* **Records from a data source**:
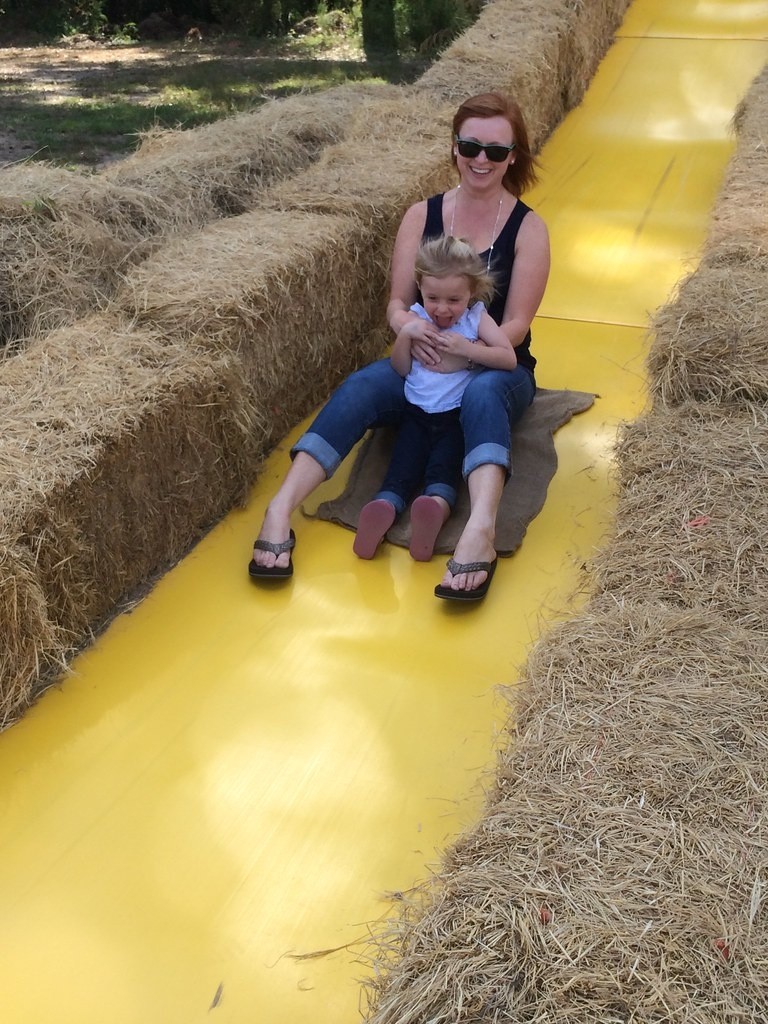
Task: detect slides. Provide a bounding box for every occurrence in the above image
[2,0,767,1024]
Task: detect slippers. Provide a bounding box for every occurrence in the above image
[434,556,497,601]
[248,527,295,578]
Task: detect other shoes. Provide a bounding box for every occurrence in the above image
[352,499,396,559]
[410,495,444,561]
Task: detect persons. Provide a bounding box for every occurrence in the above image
[352,235,518,562]
[249,91,550,604]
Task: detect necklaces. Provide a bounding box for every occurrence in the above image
[449,185,504,282]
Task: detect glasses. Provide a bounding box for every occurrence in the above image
[454,133,515,163]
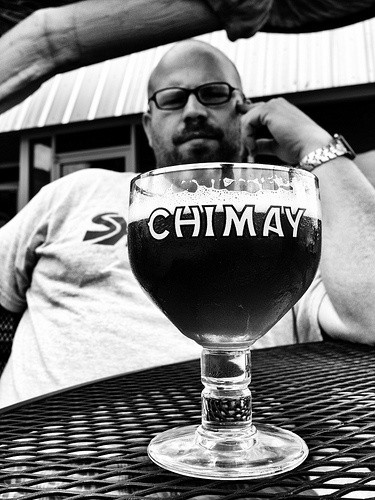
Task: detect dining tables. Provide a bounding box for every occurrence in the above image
[1,339,375,500]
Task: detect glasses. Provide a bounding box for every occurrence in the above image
[148,82,246,110]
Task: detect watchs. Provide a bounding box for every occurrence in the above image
[297,133,358,172]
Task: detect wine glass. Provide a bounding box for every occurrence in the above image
[127,162,323,482]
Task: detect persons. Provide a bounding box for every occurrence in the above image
[1,41,375,408]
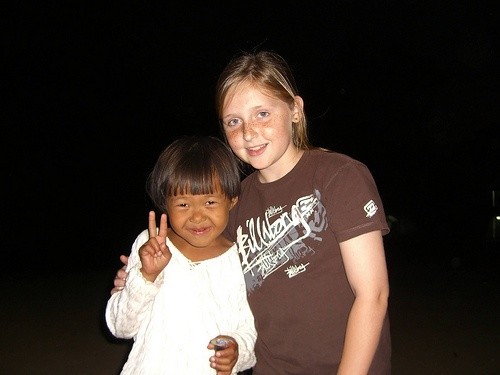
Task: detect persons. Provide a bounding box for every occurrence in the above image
[110,51,391,375]
[104,134,259,375]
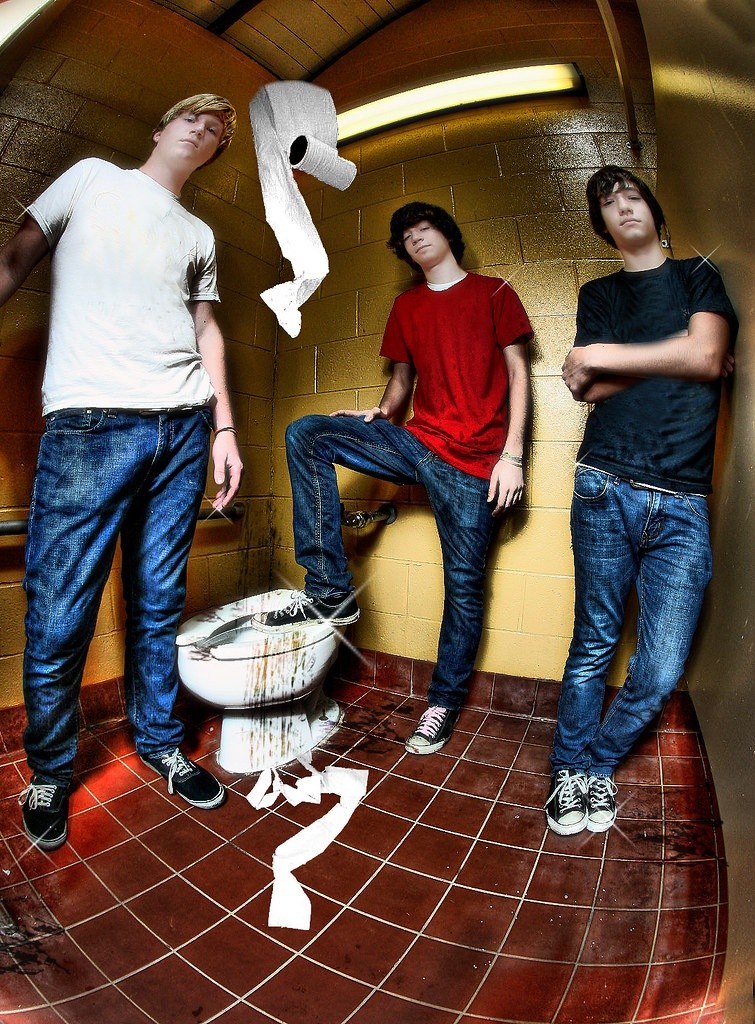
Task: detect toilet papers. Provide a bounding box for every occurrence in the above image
[252,79,357,340]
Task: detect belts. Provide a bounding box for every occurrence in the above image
[124,405,206,417]
[621,477,650,490]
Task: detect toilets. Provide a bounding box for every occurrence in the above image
[179,584,346,772]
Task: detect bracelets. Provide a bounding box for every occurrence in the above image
[500,450,522,468]
[215,427,238,439]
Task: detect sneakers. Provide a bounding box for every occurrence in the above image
[252,588,361,634]
[586,771,618,832]
[18,773,68,850]
[543,768,588,836]
[405,705,461,754]
[139,745,226,810]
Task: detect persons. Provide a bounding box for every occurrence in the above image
[545,164,738,835]
[250,201,534,757]
[1,94,244,844]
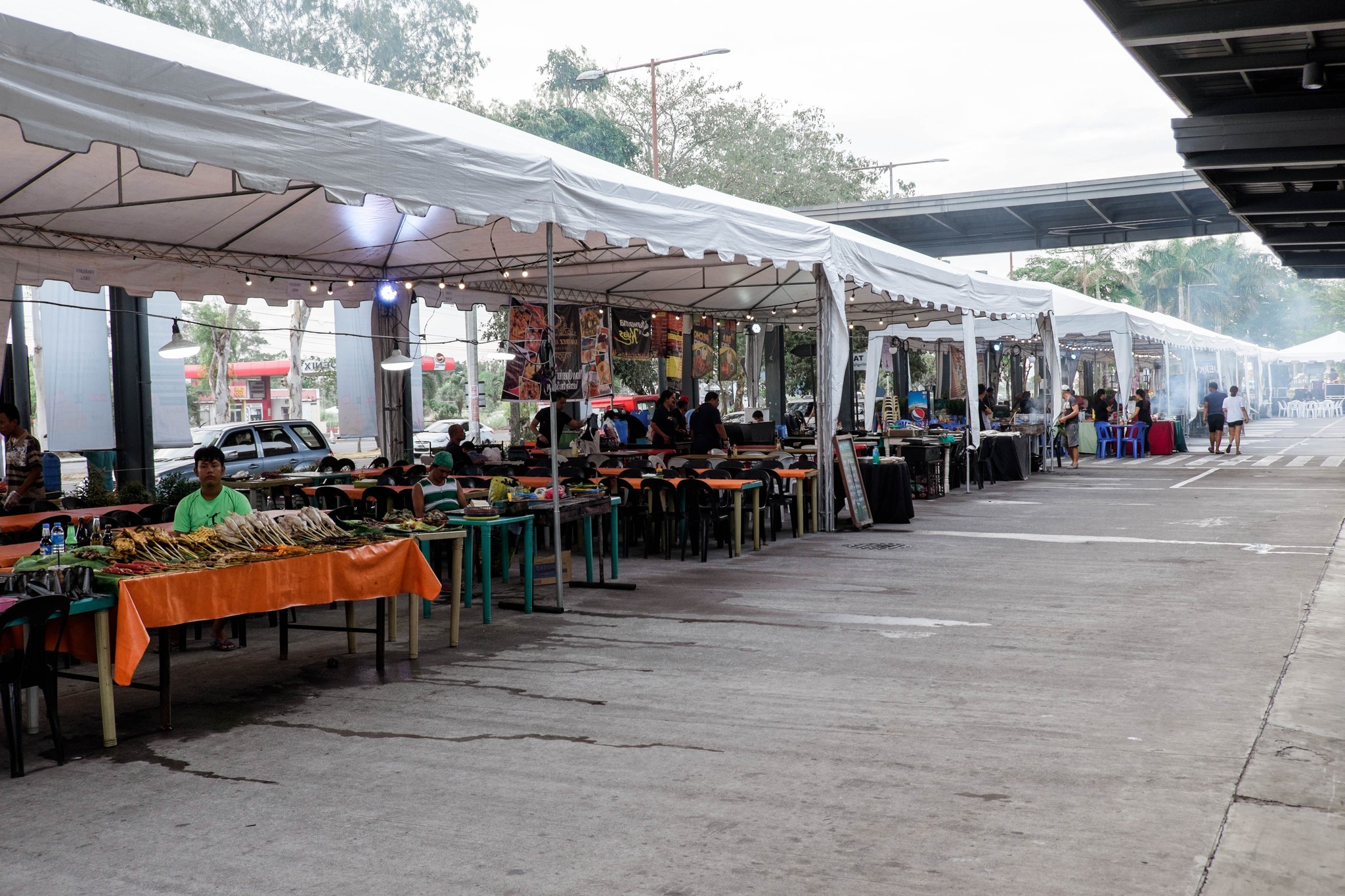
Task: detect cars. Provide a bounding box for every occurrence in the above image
[413,419,494,457]
[786,395,816,431]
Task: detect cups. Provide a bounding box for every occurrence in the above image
[506,487,515,498]
[515,487,524,494]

* **TASK DIRECTIONS**: Can you set down again, word for word, the lines from the start of the data through the line containing "[249,91,550,604]", leaving the pictures out?

* **OUTPUT OF THE TASK**:
Task: detect slides. Provide a bounding box for every occurrence in the above image
[2,0,767,1024]
Task: detect slippers. Provide a bounding box for every occurrence in the above image
[434,556,497,601]
[248,527,295,578]
Task: detect other shoes. Provide a bounding box for every occurrence in the above image
[352,499,396,559]
[410,495,444,561]
Task: detect persons. Provide a bounding box for every occurrence in the above image
[352,235,518,562]
[249,91,550,604]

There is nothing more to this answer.